**To do:** In the records below, find the line with "Does the bottom" and repeat it and every line after it, exactly, without any pictures.

Rendered shape question records
::::::::::

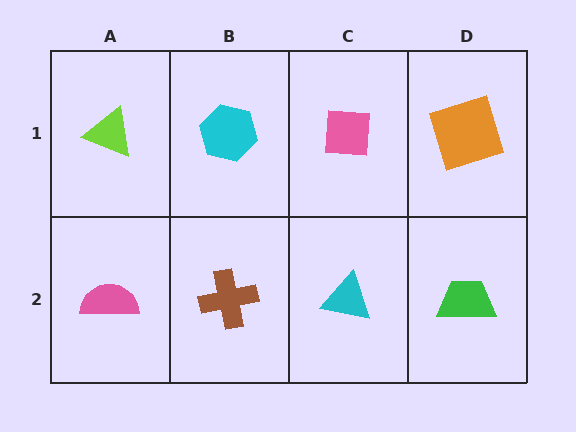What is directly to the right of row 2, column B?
A cyan triangle.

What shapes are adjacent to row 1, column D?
A green trapezoid (row 2, column D), a pink square (row 1, column C).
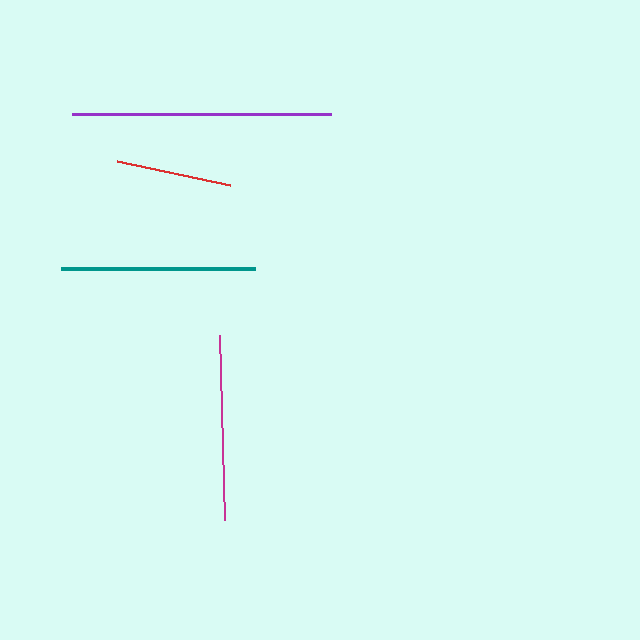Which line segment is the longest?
The purple line is the longest at approximately 260 pixels.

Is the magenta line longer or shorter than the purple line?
The purple line is longer than the magenta line.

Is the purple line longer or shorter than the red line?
The purple line is longer than the red line.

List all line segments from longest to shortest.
From longest to shortest: purple, teal and magenta (about equal), red.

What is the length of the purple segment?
The purple segment is approximately 260 pixels long.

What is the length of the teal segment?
The teal segment is approximately 193 pixels long.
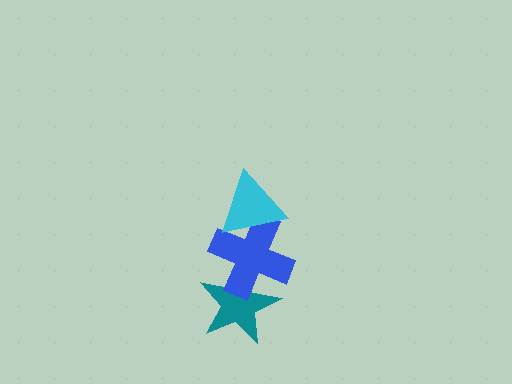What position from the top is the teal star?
The teal star is 3rd from the top.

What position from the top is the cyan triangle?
The cyan triangle is 1st from the top.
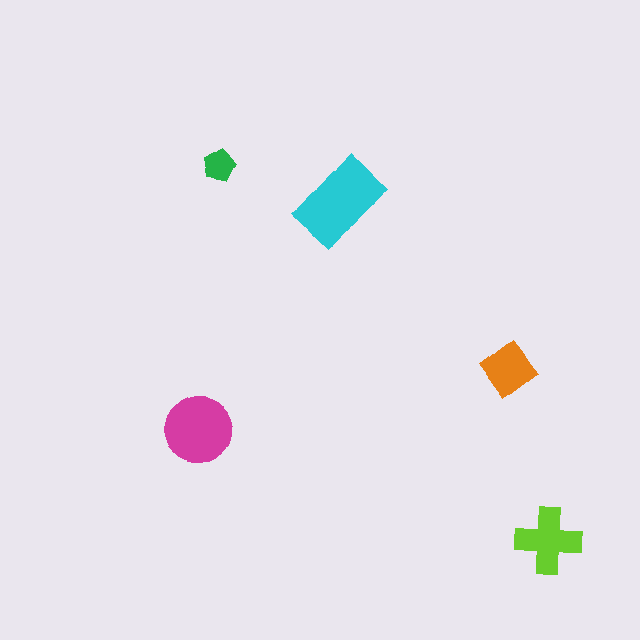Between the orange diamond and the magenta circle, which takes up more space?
The magenta circle.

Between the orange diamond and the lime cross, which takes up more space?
The lime cross.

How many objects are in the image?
There are 5 objects in the image.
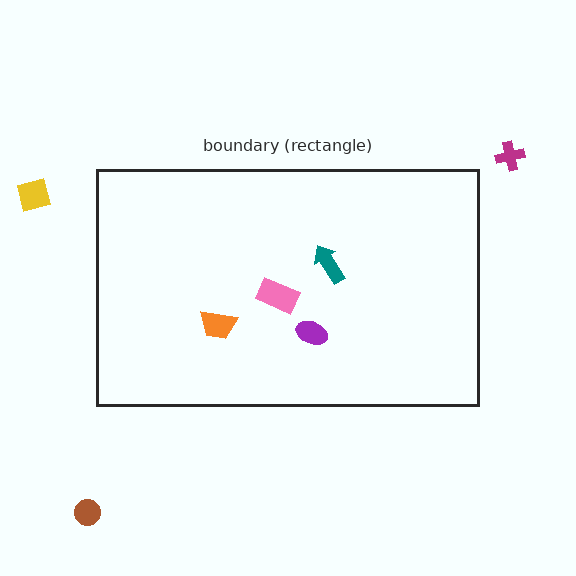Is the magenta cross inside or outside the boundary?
Outside.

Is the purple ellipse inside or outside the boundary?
Inside.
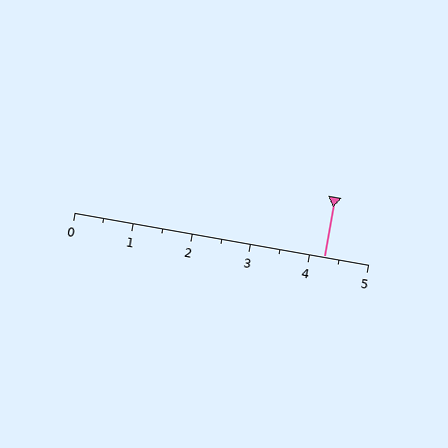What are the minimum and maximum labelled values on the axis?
The axis runs from 0 to 5.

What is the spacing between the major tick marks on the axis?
The major ticks are spaced 1 apart.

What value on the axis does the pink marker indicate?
The marker indicates approximately 4.2.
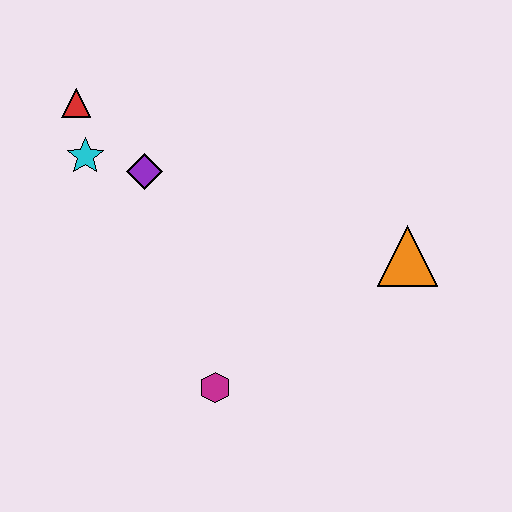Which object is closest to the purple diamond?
The cyan star is closest to the purple diamond.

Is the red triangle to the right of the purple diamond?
No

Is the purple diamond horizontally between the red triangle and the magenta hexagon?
Yes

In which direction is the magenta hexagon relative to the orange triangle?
The magenta hexagon is to the left of the orange triangle.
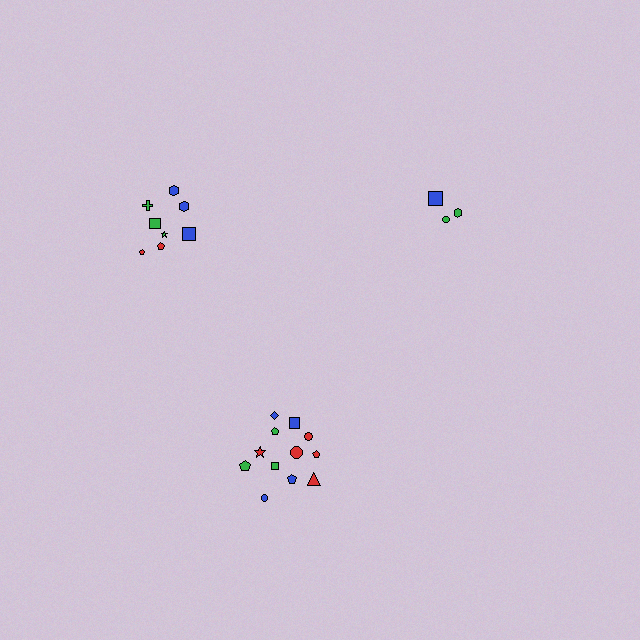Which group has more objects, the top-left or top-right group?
The top-left group.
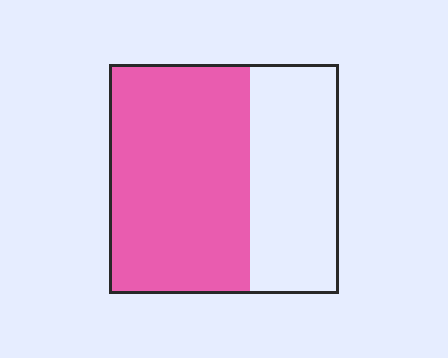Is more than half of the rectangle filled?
Yes.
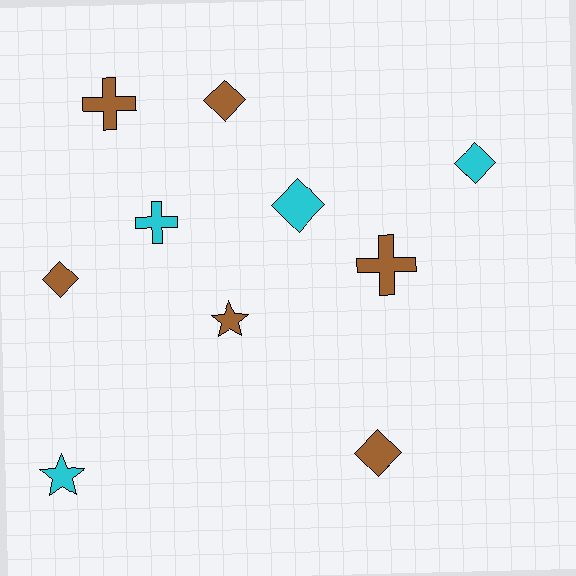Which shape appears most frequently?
Diamond, with 5 objects.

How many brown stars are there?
There is 1 brown star.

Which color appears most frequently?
Brown, with 6 objects.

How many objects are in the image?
There are 10 objects.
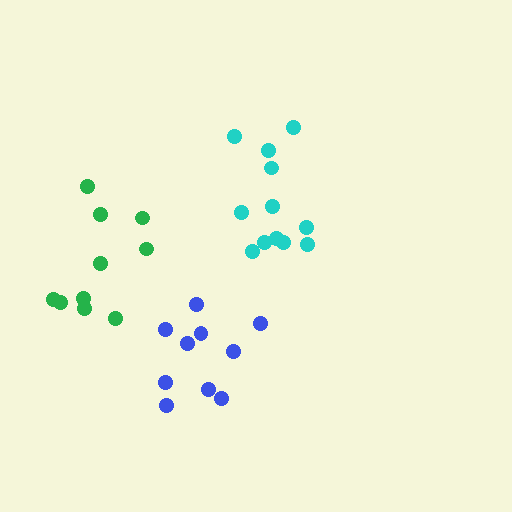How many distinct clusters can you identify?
There are 3 distinct clusters.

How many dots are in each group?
Group 1: 10 dots, Group 2: 12 dots, Group 3: 10 dots (32 total).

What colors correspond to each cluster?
The clusters are colored: blue, cyan, green.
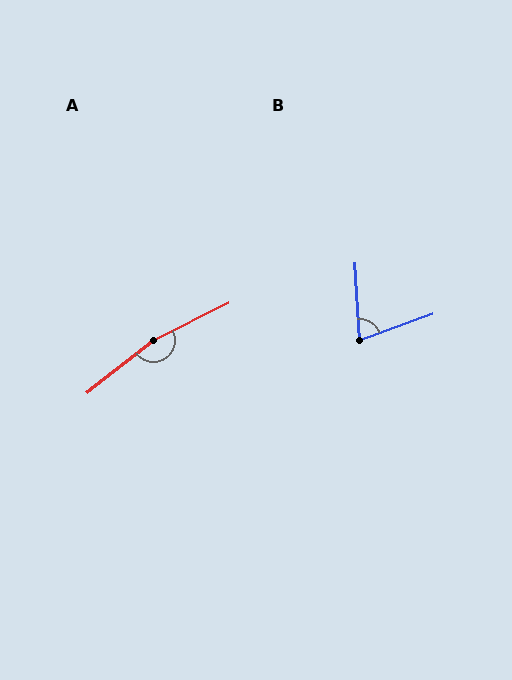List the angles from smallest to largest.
B (73°), A (168°).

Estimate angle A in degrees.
Approximately 168 degrees.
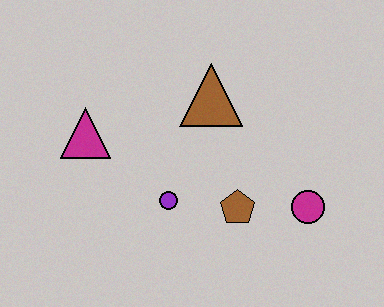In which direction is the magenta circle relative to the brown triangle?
The magenta circle is below the brown triangle.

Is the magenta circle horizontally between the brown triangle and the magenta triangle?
No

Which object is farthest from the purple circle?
The magenta circle is farthest from the purple circle.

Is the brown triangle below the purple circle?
No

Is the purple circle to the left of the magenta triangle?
No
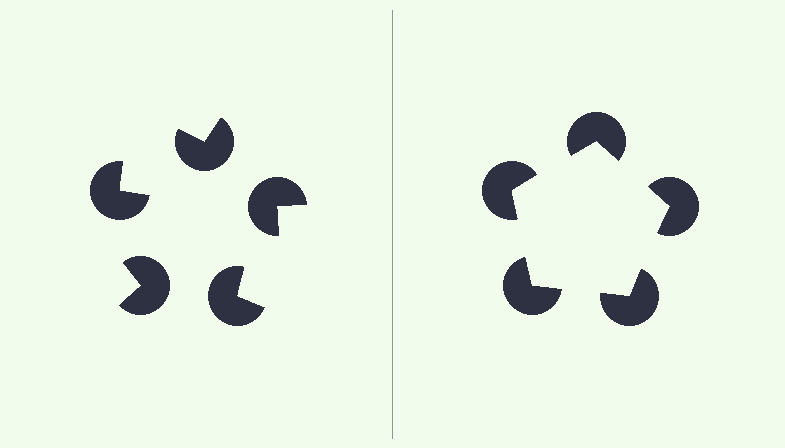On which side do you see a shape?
An illusory pentagon appears on the right side. On the left side the wedge cuts are rotated, so no coherent shape forms.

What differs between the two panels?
The pac-man discs are positioned identically on both sides; only the wedge orientations differ. On the right they align to a pentagon; on the left they are misaligned.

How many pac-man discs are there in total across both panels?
10 — 5 on each side.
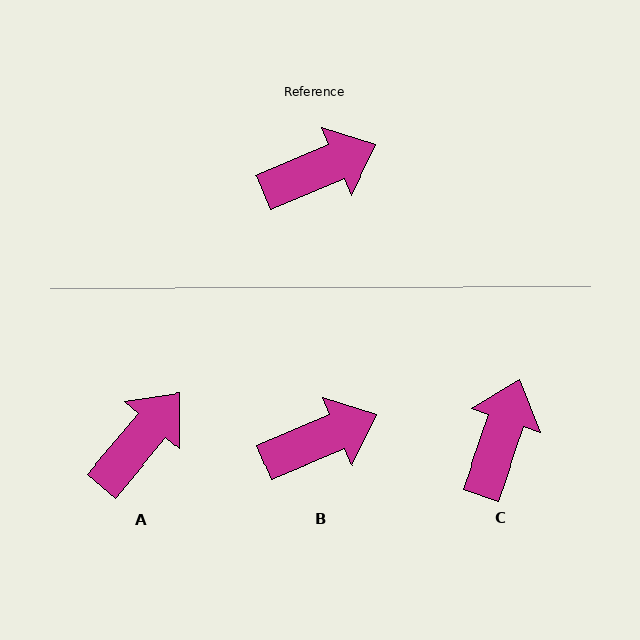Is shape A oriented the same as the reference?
No, it is off by about 26 degrees.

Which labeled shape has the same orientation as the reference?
B.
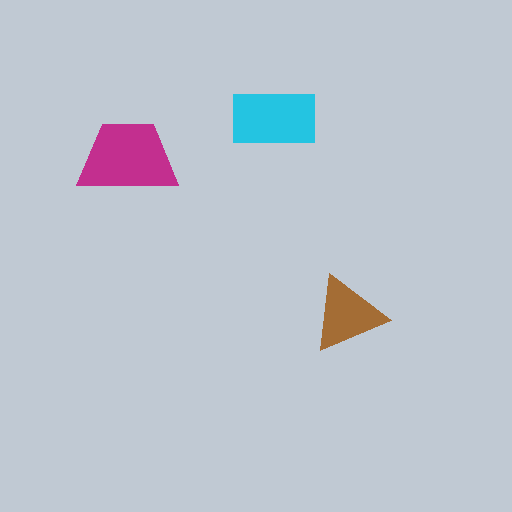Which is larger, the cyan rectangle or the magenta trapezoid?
The magenta trapezoid.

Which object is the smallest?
The brown triangle.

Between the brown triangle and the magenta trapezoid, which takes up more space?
The magenta trapezoid.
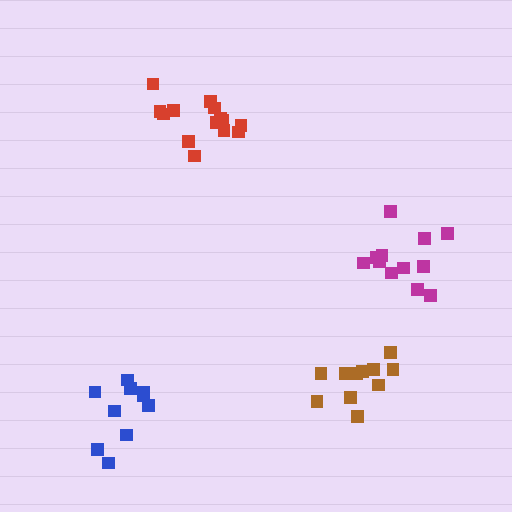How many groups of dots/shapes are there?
There are 4 groups.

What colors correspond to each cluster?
The clusters are colored: red, brown, blue, magenta.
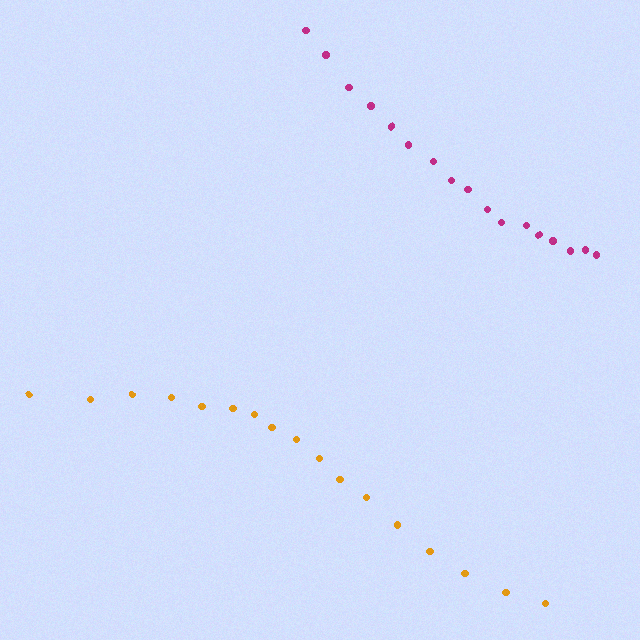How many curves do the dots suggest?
There are 2 distinct paths.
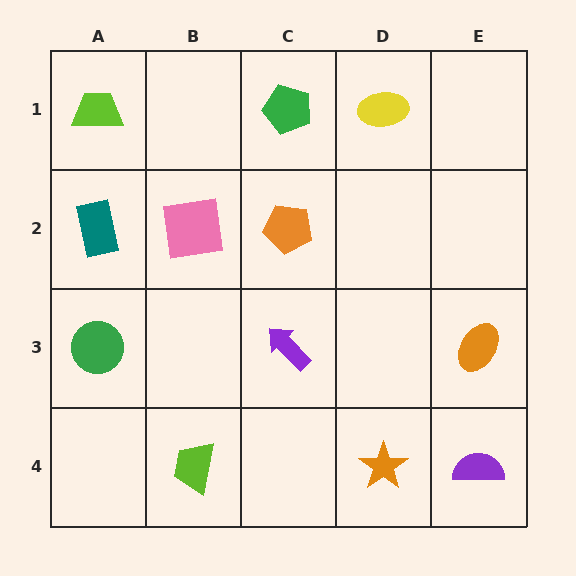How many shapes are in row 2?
3 shapes.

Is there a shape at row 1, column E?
No, that cell is empty.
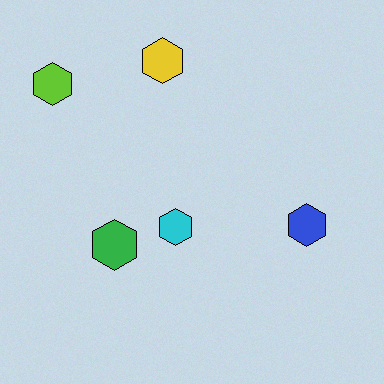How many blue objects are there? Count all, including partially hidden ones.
There is 1 blue object.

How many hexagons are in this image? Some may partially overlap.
There are 5 hexagons.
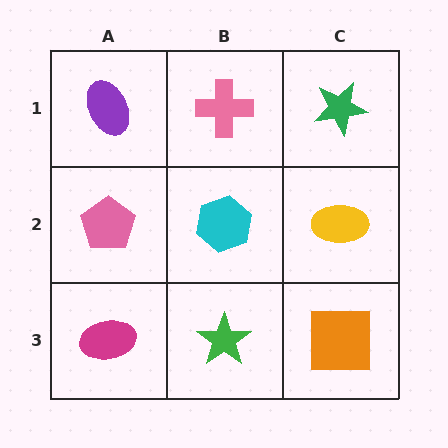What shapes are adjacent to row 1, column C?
A yellow ellipse (row 2, column C), a pink cross (row 1, column B).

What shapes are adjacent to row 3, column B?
A cyan hexagon (row 2, column B), a magenta ellipse (row 3, column A), an orange square (row 3, column C).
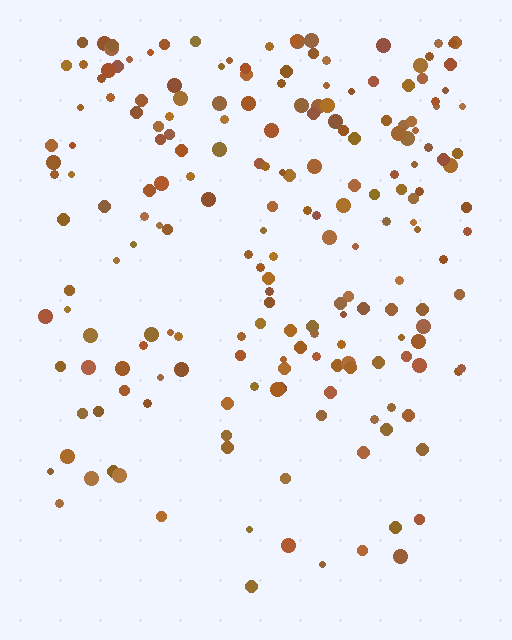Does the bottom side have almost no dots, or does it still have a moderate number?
Still a moderate number, just noticeably fewer than the top.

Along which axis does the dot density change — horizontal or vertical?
Vertical.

::::::::::

**Exercise output:**
Does the bottom side have almost no dots, or does it still have a moderate number?
Still a moderate number, just noticeably fewer than the top.

Along which axis does the dot density change — horizontal or vertical?
Vertical.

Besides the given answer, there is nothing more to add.